EXERCISE DIRECTIONS: Copy every entry word for word, but skip the pictures.

DATA LISTING:
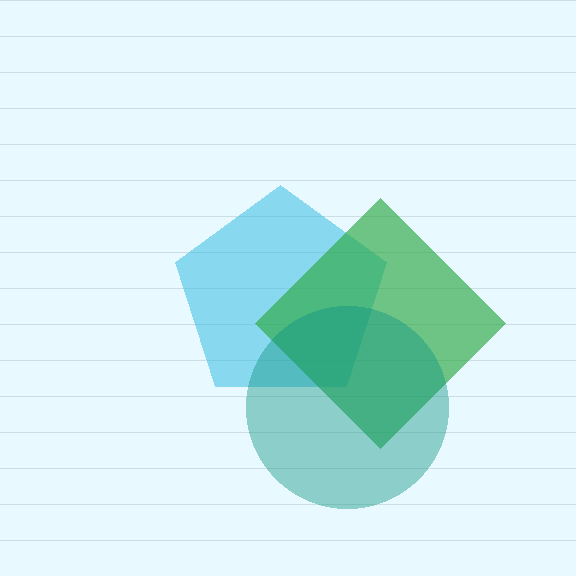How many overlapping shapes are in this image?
There are 3 overlapping shapes in the image.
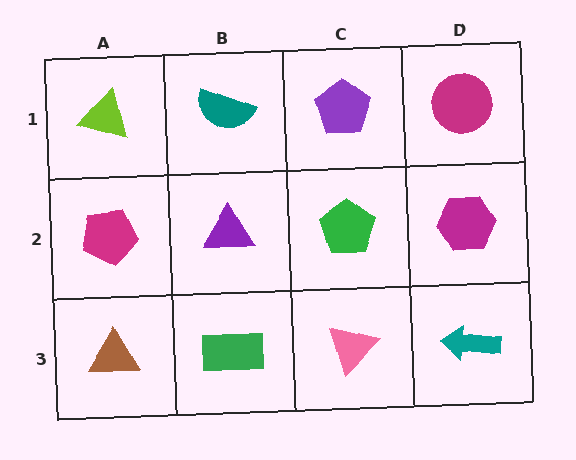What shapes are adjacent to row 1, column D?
A magenta hexagon (row 2, column D), a purple pentagon (row 1, column C).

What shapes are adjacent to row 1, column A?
A magenta pentagon (row 2, column A), a teal semicircle (row 1, column B).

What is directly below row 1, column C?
A green pentagon.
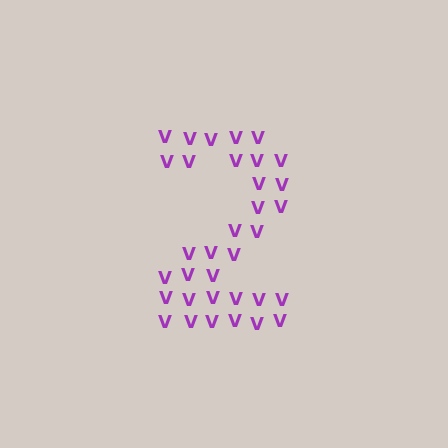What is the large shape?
The large shape is the digit 2.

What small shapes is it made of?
It is made of small letter V's.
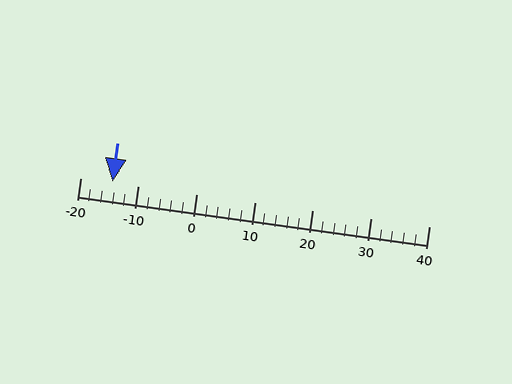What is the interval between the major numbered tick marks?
The major tick marks are spaced 10 units apart.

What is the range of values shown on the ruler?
The ruler shows values from -20 to 40.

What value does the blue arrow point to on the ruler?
The blue arrow points to approximately -14.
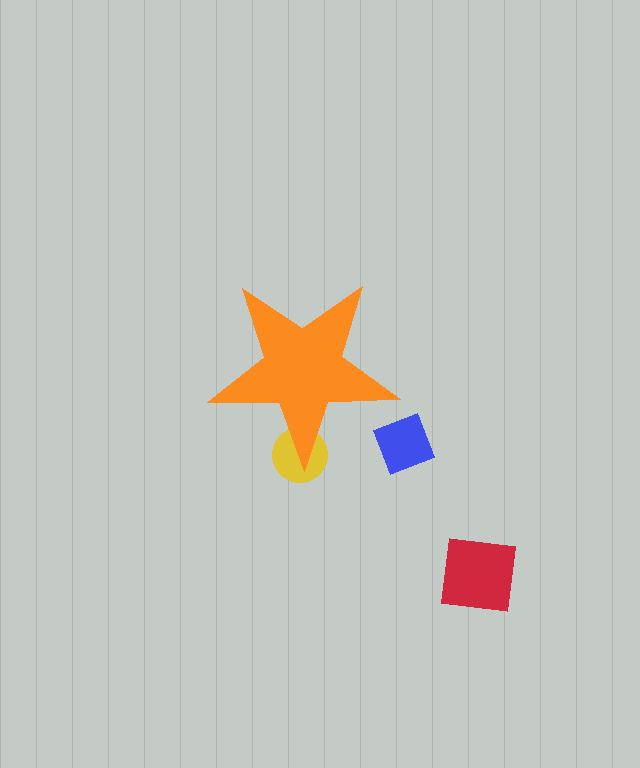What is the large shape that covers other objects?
An orange star.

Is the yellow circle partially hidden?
Yes, the yellow circle is partially hidden behind the orange star.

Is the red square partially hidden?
No, the red square is fully visible.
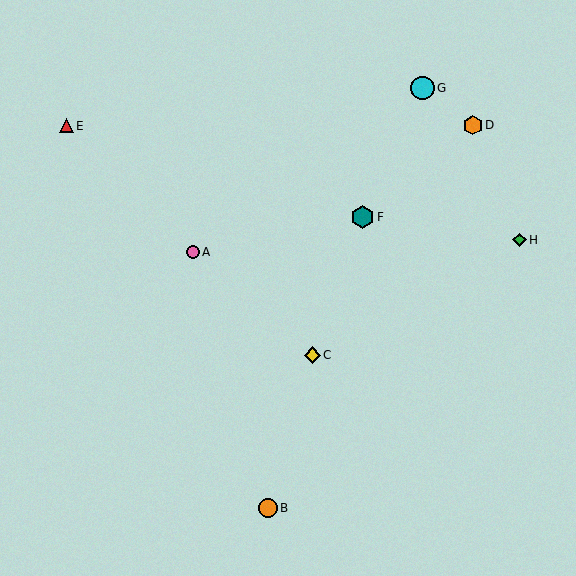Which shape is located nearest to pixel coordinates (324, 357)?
The yellow diamond (labeled C) at (312, 355) is nearest to that location.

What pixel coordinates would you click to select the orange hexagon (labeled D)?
Click at (473, 125) to select the orange hexagon D.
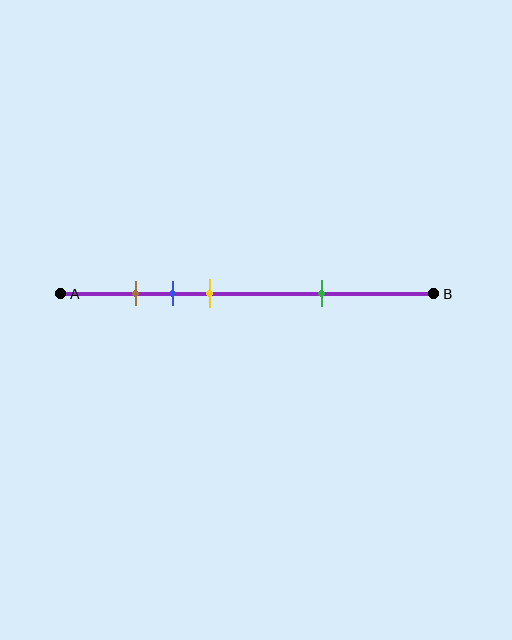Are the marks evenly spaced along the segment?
No, the marks are not evenly spaced.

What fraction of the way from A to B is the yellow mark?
The yellow mark is approximately 40% (0.4) of the way from A to B.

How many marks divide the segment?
There are 4 marks dividing the segment.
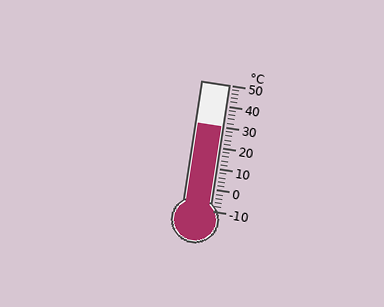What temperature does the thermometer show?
The thermometer shows approximately 30°C.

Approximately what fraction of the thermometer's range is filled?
The thermometer is filled to approximately 65% of its range.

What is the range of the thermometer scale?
The thermometer scale ranges from -10°C to 50°C.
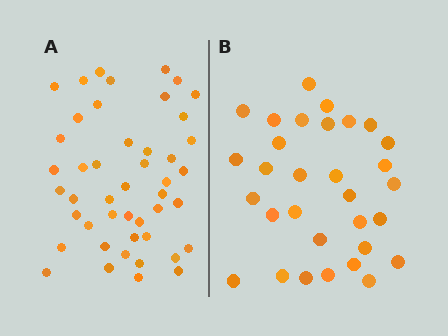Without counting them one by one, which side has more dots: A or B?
Region A (the left region) has more dots.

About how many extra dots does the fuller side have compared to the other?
Region A has approximately 15 more dots than region B.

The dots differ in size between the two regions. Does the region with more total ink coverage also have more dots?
No. Region B has more total ink coverage because its dots are larger, but region A actually contains more individual dots. Total area can be misleading — the number of items is what matters here.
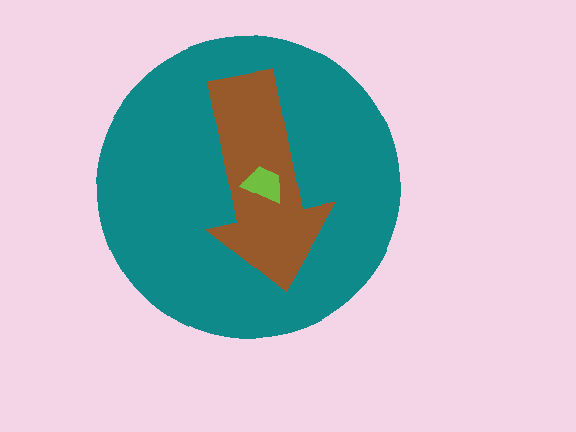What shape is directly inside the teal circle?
The brown arrow.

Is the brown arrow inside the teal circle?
Yes.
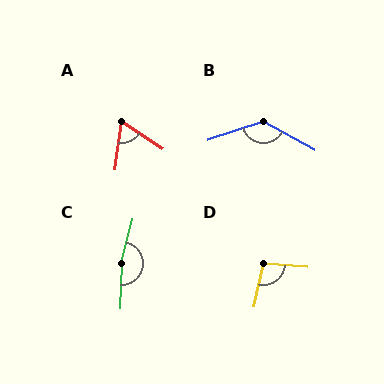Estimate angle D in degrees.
Approximately 98 degrees.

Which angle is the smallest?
A, at approximately 64 degrees.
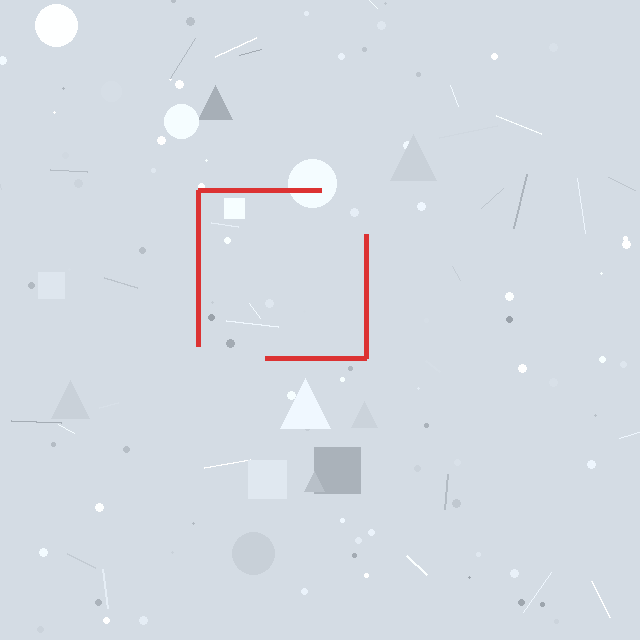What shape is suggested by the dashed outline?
The dashed outline suggests a square.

COMPLETE ANSWER:
How many overlapping shapes are in this image?
There are 3 overlapping shapes in the image.
What shapes are adjacent to row 1, column D?
A magenta hexagon (row 2, column D), a purple pentagon (row 1, column C).

What shapes are adjacent to row 1, column A?
A magenta pentagon (row 2, column A), a teal semicircle (row 1, column B).

What is directly below row 1, column C?
A green pentagon.
What is the large shape?
The large shape is the digit 2.

What small shapes is it made of?
It is made of small letter V's.
What is the interval between the major numbered tick marks?
The major tick marks are spaced 10 units apart.

What is the range of values shown on the ruler?
The ruler shows values from -20 to 40.

What value does the blue arrow point to on the ruler?
The blue arrow points to approximately -14.
What is the large shape that covers other objects?
An orange star.

Is the yellow circle partially hidden?
Yes, the yellow circle is partially hidden behind the orange star.

Is the red square partially hidden?
No, the red square is fully visible.
Which shape is located nearest to pixel coordinates (324, 357)?
The yellow diamond (labeled C) at (312, 355) is nearest to that location.

What pixel coordinates would you click to select the orange hexagon (labeled D)?
Click at (473, 125) to select the orange hexagon D.
Are the marks evenly spaced along the segment?
No, the marks are not evenly spaced.

What fraction of the way from A to B is the yellow mark?
The yellow mark is approximately 40% (0.4) of the way from A to B.

How many marks divide the segment?
There are 4 marks dividing the segment.
What temperature does the thermometer show?
The thermometer shows approximately 30°C.

Approximately what fraction of the thermometer's range is filled?
The thermometer is filled to approximately 65% of its range.

What is the range of the thermometer scale?
The thermometer scale ranges from -10°C to 50°C.
Without counting them one by one, which side has more dots: A or B?
Region A (the left region) has more dots.

About how many extra dots does the fuller side have compared to the other?
Region A has approximately 15 more dots than region B.

The dots differ in size between the two regions. Does the region with more total ink coverage also have more dots?
No. Region B has more total ink coverage because its dots are larger, but region A actually contains more individual dots. Total area can be misleading — the number of items is what matters here.
What shape is directly inside the teal circle?
The brown arrow.

Is the brown arrow inside the teal circle?
Yes.
Estimate angle D in degrees.
Approximately 98 degrees.

Which angle is the smallest?
A, at approximately 64 degrees.
What shape is suggested by the dashed outline?
The dashed outline suggests a square.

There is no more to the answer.